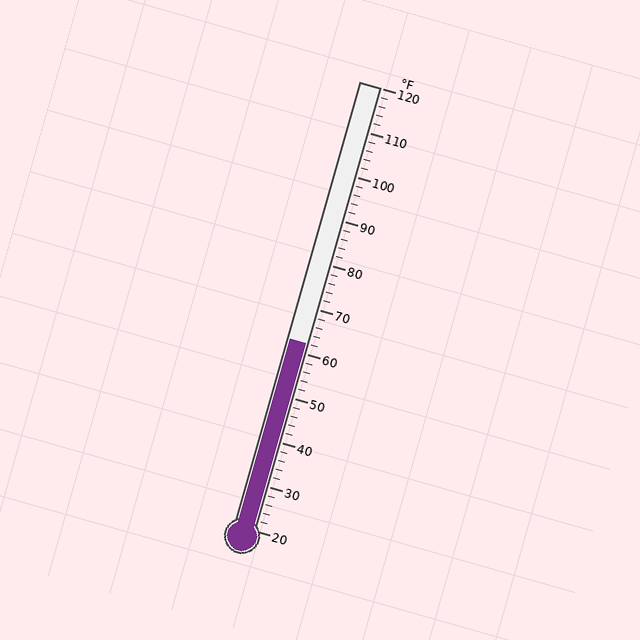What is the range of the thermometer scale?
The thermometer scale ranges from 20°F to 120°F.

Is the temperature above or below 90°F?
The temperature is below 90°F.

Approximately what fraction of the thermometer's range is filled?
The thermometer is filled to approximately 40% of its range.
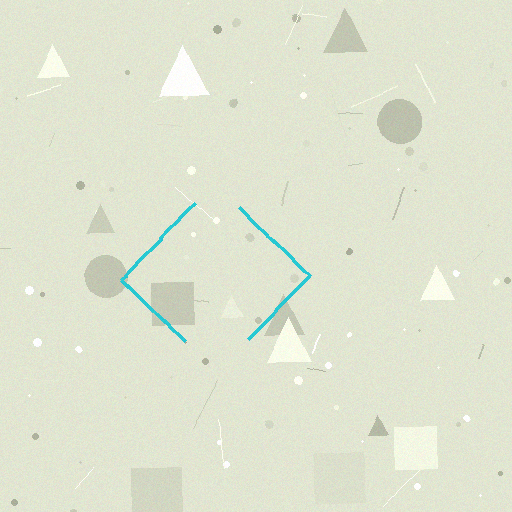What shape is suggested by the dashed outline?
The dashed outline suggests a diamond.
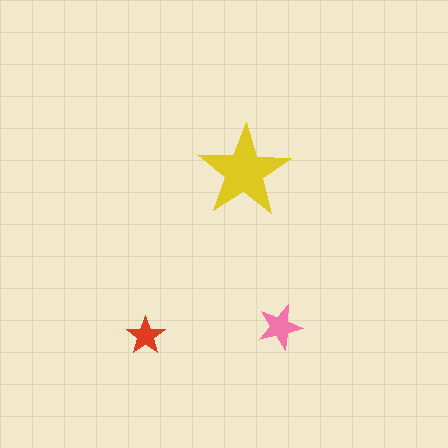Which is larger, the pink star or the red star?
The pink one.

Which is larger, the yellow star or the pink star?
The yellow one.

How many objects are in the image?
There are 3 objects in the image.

_Goal_: Starting at the line that holds "Approximately what fraction", copy each line exactly through the end of the listing, both ends included. Leave the pictures out.

_Full solution_:
Approximately what fraction of the thermometer's range is filled?
The thermometer is filled to approximately 40% of its range.
What shape is suggested by the dashed outline?
The dashed outline suggests a diamond.
Which is larger, the pink star or the red star?
The pink one.

Which is larger, the yellow star or the pink star?
The yellow one.

How many objects are in the image?
There are 3 objects in the image.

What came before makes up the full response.